>> Begin

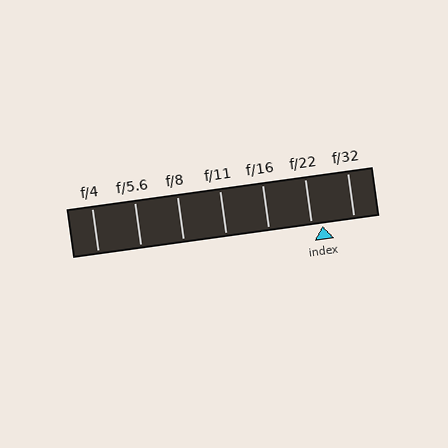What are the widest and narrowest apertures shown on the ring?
The widest aperture shown is f/4 and the narrowest is f/32.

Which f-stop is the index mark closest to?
The index mark is closest to f/22.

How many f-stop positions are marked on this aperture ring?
There are 7 f-stop positions marked.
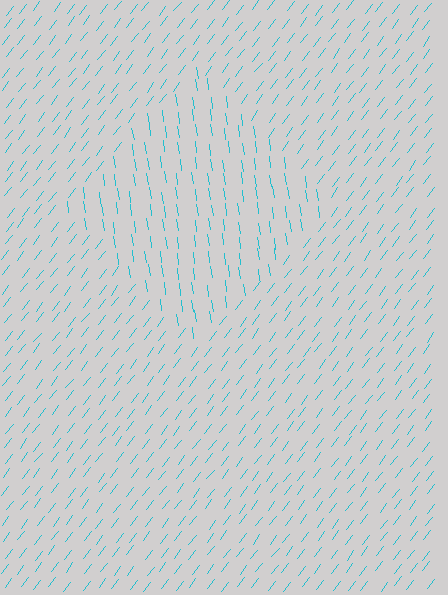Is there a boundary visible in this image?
Yes, there is a texture boundary formed by a change in line orientation.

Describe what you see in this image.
The image is filled with small cyan line segments. A diamond region in the image has lines oriented differently from the surrounding lines, creating a visible texture boundary.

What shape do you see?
I see a diamond.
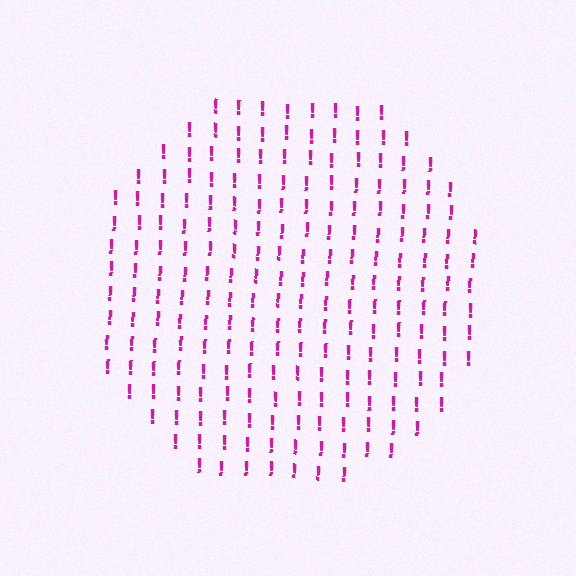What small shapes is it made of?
It is made of small exclamation marks.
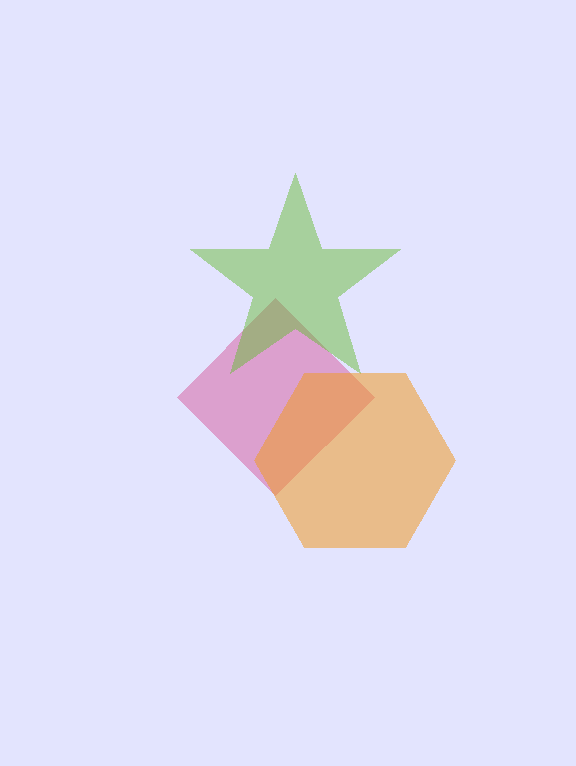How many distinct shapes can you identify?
There are 3 distinct shapes: a pink diamond, a lime star, an orange hexagon.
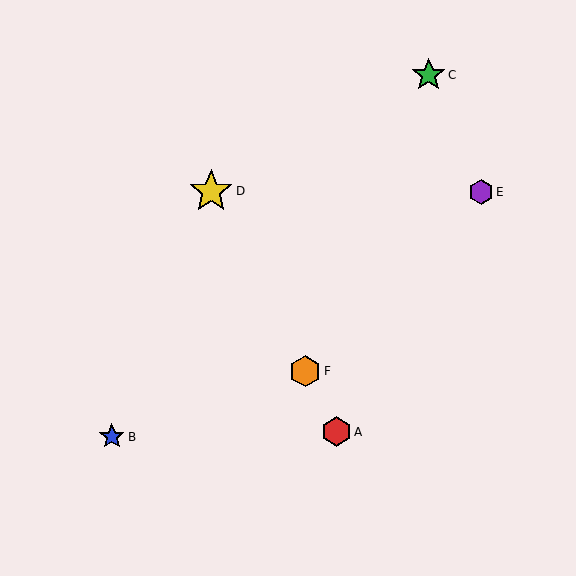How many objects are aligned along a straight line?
3 objects (A, D, F) are aligned along a straight line.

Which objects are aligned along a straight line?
Objects A, D, F are aligned along a straight line.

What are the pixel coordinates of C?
Object C is at (429, 75).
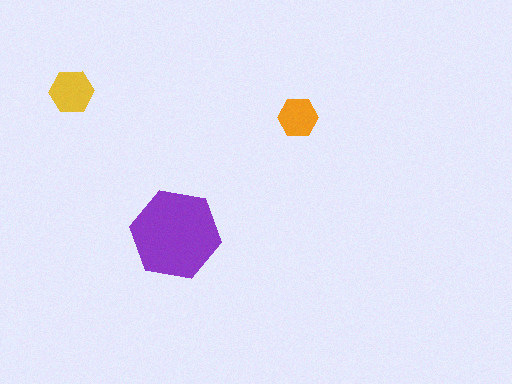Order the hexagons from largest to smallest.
the purple one, the yellow one, the orange one.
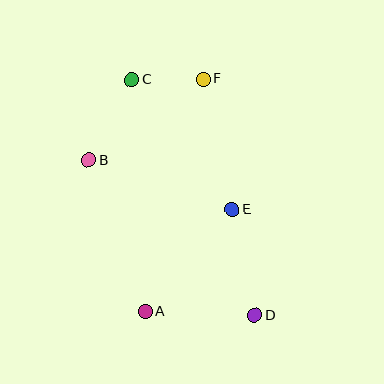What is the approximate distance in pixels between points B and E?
The distance between B and E is approximately 151 pixels.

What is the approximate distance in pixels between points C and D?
The distance between C and D is approximately 266 pixels.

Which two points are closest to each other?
Points C and F are closest to each other.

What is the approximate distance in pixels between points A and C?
The distance between A and C is approximately 232 pixels.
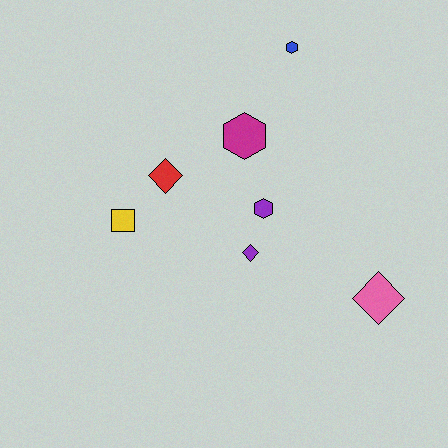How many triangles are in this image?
There are no triangles.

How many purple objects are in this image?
There are 2 purple objects.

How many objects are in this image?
There are 7 objects.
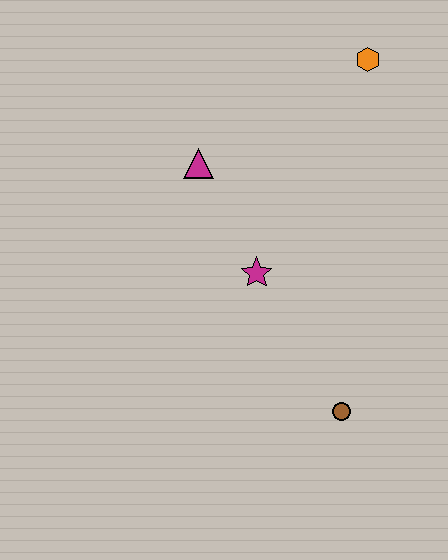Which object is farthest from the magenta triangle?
The brown circle is farthest from the magenta triangle.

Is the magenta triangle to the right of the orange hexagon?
No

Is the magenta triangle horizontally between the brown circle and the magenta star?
No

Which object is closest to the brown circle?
The magenta star is closest to the brown circle.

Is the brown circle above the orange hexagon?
No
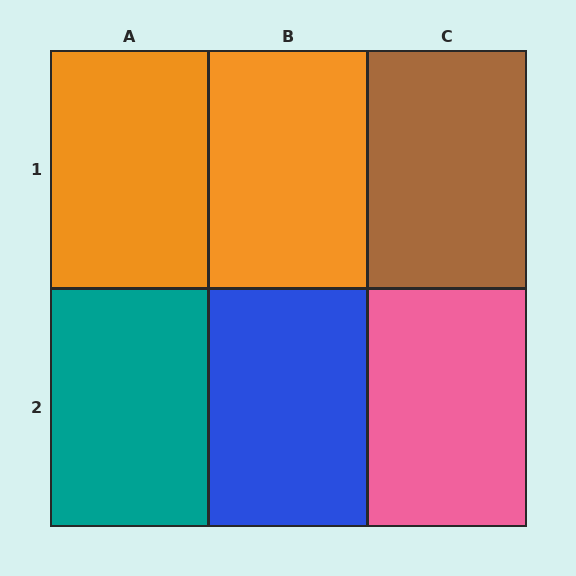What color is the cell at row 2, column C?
Pink.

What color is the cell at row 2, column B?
Blue.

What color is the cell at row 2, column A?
Teal.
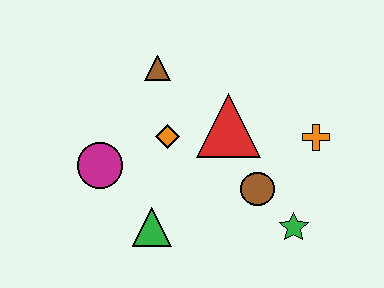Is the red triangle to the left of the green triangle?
No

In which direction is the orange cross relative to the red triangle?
The orange cross is to the right of the red triangle.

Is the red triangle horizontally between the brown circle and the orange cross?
No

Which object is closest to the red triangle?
The orange diamond is closest to the red triangle.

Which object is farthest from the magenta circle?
The orange cross is farthest from the magenta circle.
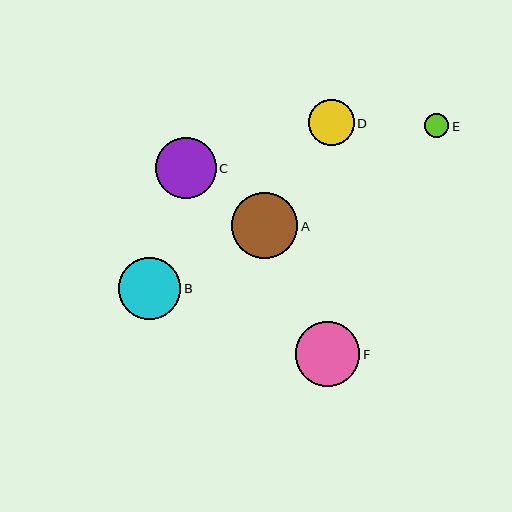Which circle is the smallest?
Circle E is the smallest with a size of approximately 24 pixels.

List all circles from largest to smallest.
From largest to smallest: A, F, B, C, D, E.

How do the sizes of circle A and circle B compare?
Circle A and circle B are approximately the same size.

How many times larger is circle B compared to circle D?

>> End

### Work instructions
Extract every line of the data exactly; pictures stay out.

### Final answer
What are the widest and narrowest apertures shown on the ring?
The widest aperture shown is f/4 and the narrowest is f/32.

Which f-stop is the index mark closest to?
The index mark is closest to f/22.

How many f-stop positions are marked on this aperture ring?
There are 7 f-stop positions marked.
Is there a boundary visible in this image?
Yes, there is a texture boundary formed by a change in line orientation.

Describe what you see in this image.
The image is filled with small cyan line segments. A diamond region in the image has lines oriented differently from the surrounding lines, creating a visible texture boundary.

What shape do you see?
I see a diamond.
What small shapes is it made of?
It is made of small exclamation marks.
How many distinct shapes can you identify?
There are 3 distinct shapes: a pink diamond, a lime star, an orange hexagon.
How many objects are aligned along a straight line?
3 objects (A, D, F) are aligned along a straight line.

Which objects are aligned along a straight line?
Objects A, D, F are aligned along a straight line.

What are the pixel coordinates of C?
Object C is at (429, 75).
Order the hexagons from largest to smallest.
the purple one, the yellow one, the orange one.
What is the approximate distance in pixels between points B and E?
The distance between B and E is approximately 151 pixels.

What is the approximate distance in pixels between points C and D?
The distance between C and D is approximately 266 pixels.

Which two points are closest to each other?
Points C and F are closest to each other.

What is the approximate distance in pixels between points A and C?
The distance between A and C is approximately 232 pixels.
How many triangles are in this image?
There are no triangles.

How many purple objects are in this image?
There are 2 purple objects.

How many objects are in this image?
There are 7 objects.
Which object is farthest from the magenta triangle?
The brown circle is farthest from the magenta triangle.

Is the magenta triangle to the right of the orange hexagon?
No

Is the magenta triangle horizontally between the brown circle and the magenta star?
No

Which object is closest to the brown circle?
The magenta star is closest to the brown circle.

Is the brown circle above the orange hexagon?
No
What color is the cell at row 2, column C?
Pink.

What color is the cell at row 2, column B?
Blue.

What color is the cell at row 2, column A?
Teal.
Is the red triangle to the left of the green triangle?
No

In which direction is the orange cross relative to the red triangle?
The orange cross is to the right of the red triangle.

Is the red triangle horizontally between the brown circle and the orange cross?
No

Which object is closest to the red triangle?
The orange diamond is closest to the red triangle.

Which object is farthest from the magenta circle?
The orange cross is farthest from the magenta circle.
Which circle is the smallest?
Circle E is the smallest with a size of approximately 24 pixels.

List all circles from largest to smallest.
From largest to smallest: A, F, B, C, D, E.

How do the sizes of circle A and circle B compare?
Circle A and circle B are approximately the same size.

How many times larger is circle B compared to circle D?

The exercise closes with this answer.